───── THE RECORDS ─────
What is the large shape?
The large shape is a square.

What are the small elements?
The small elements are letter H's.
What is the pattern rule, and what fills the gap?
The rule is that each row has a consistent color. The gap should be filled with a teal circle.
─────
All of the data needs to be reproduced exactly, with no line missing.

COMPLETE ANSWER →
What is the large shape?
The large shape is a square.

What are the small elements?
The small elements are letter H's.
What is the pattern rule, and what fills the gap?
The rule is that each row has a consistent color. The gap should be filled with a teal circle.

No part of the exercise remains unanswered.